===== Source material

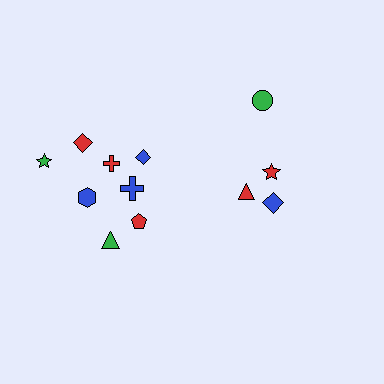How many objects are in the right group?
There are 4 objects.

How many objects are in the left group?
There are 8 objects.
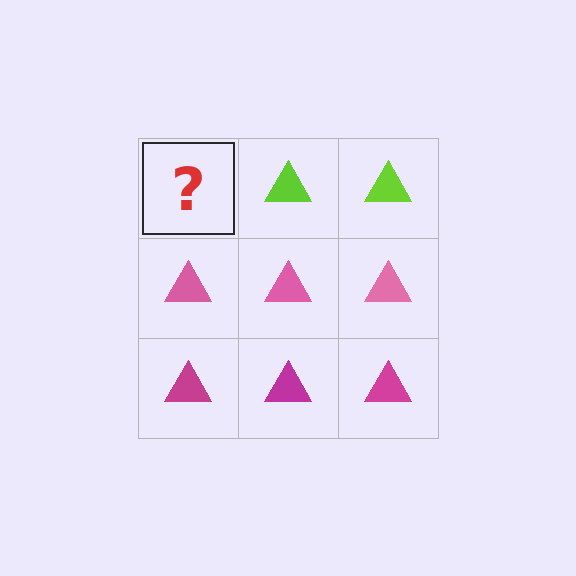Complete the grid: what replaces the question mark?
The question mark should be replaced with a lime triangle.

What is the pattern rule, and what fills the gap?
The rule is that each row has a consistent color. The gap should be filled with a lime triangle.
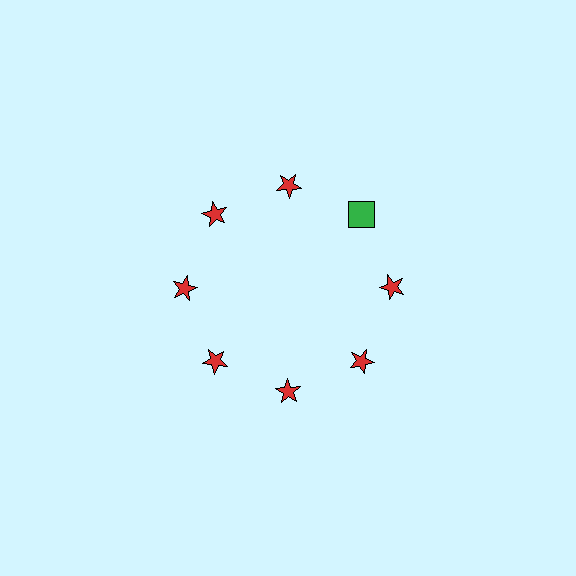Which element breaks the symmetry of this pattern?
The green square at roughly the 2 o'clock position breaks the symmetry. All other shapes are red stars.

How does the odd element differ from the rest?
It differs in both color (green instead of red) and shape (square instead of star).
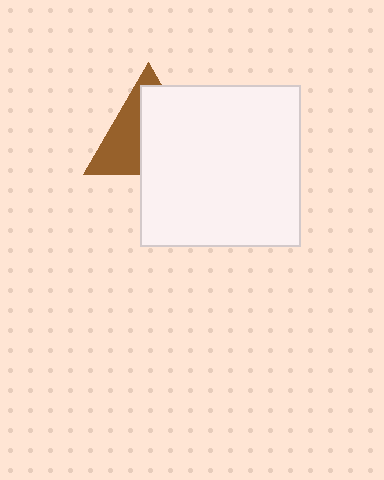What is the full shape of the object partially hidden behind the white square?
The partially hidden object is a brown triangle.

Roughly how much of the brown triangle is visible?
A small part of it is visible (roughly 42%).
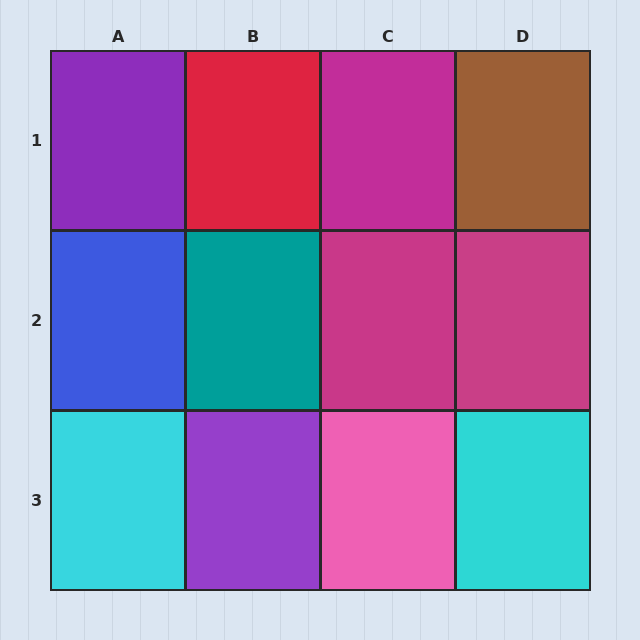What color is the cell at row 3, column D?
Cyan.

==========
===== Source material

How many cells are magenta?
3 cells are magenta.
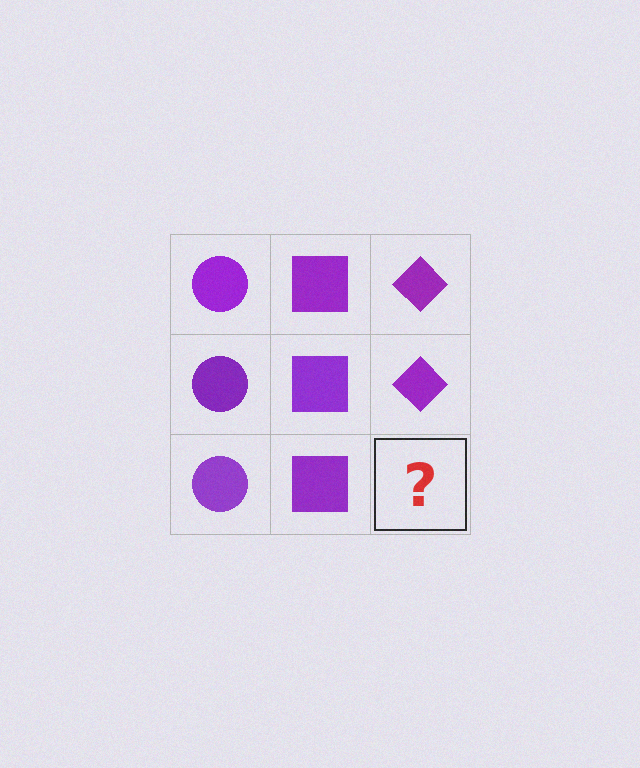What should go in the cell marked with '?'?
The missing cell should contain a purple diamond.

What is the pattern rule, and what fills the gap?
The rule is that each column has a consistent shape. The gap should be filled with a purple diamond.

==========
===== Source material

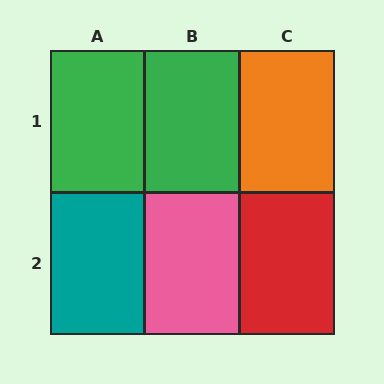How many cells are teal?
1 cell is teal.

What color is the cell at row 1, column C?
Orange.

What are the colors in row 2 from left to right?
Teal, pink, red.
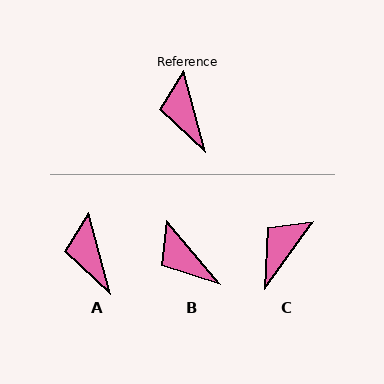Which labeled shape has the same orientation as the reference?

==========

**Your goal**
Pictures excluded, give again exactly and only the lines of the material above from the line with "How many cells are teal?" through the line with "Which labeled shape".

**Your response**
How many cells are teal?
1 cell is teal.

What color is the cell at row 1, column C?
Orange.

What are the colors in row 2 from left to right?
Teal, pink, red.
Which labeled shape has the same orientation as the reference?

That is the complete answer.